What the exercise asks
Your copy should begin at the line containing "How many differences" and end at the last line of the records; transcribe those lines exactly and leave out every picture.

Record list
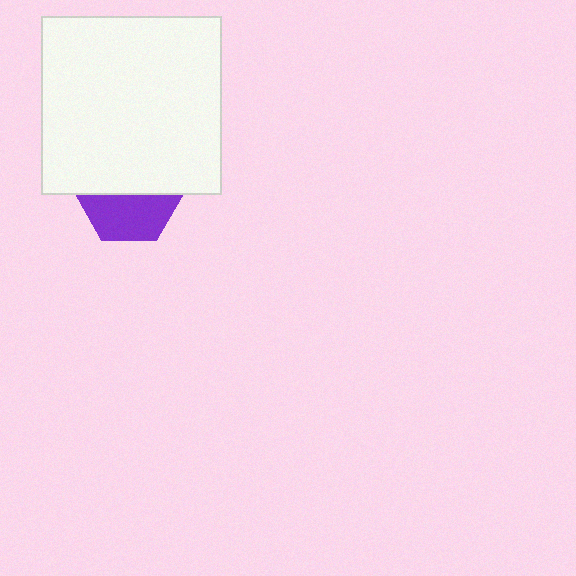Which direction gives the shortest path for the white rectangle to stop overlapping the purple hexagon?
Moving up gives the shortest separation.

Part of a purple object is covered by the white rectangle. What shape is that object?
It is a hexagon.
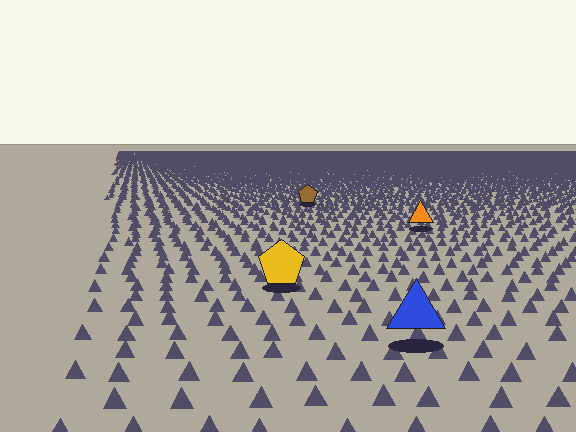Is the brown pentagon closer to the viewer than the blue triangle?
No. The blue triangle is closer — you can tell from the texture gradient: the ground texture is coarser near it.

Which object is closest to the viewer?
The blue triangle is closest. The texture marks near it are larger and more spread out.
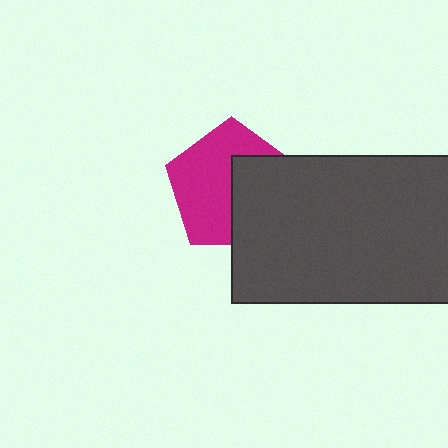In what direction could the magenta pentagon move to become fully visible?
The magenta pentagon could move left. That would shift it out from behind the dark gray rectangle entirely.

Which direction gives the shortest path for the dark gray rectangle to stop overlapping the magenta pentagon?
Moving right gives the shortest separation.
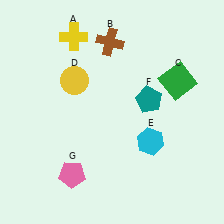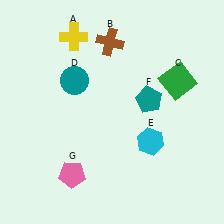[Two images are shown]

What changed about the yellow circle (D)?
In Image 1, D is yellow. In Image 2, it changed to teal.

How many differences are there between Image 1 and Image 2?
There is 1 difference between the two images.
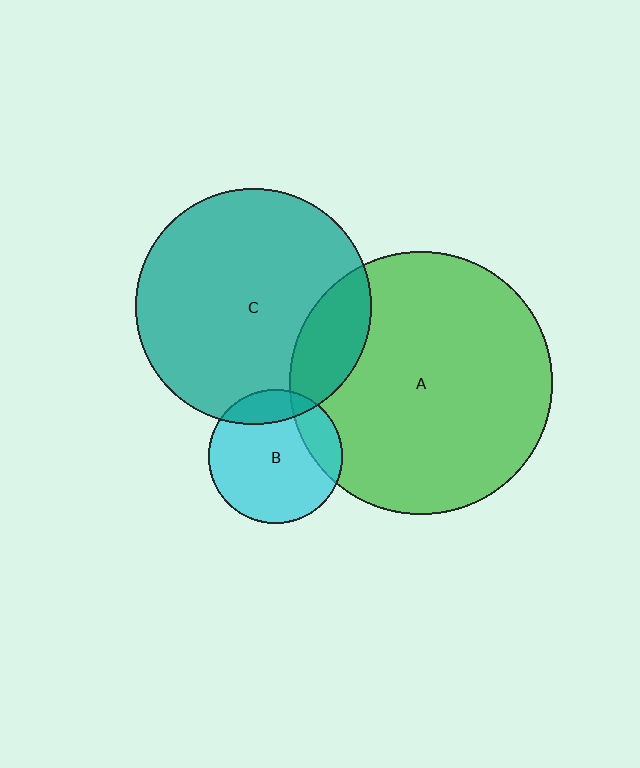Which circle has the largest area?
Circle A (green).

Full solution
How many differences are there between Image 1 and Image 2?
There is 1 difference between the two images.
Which circle has the largest area?
Circle A (green).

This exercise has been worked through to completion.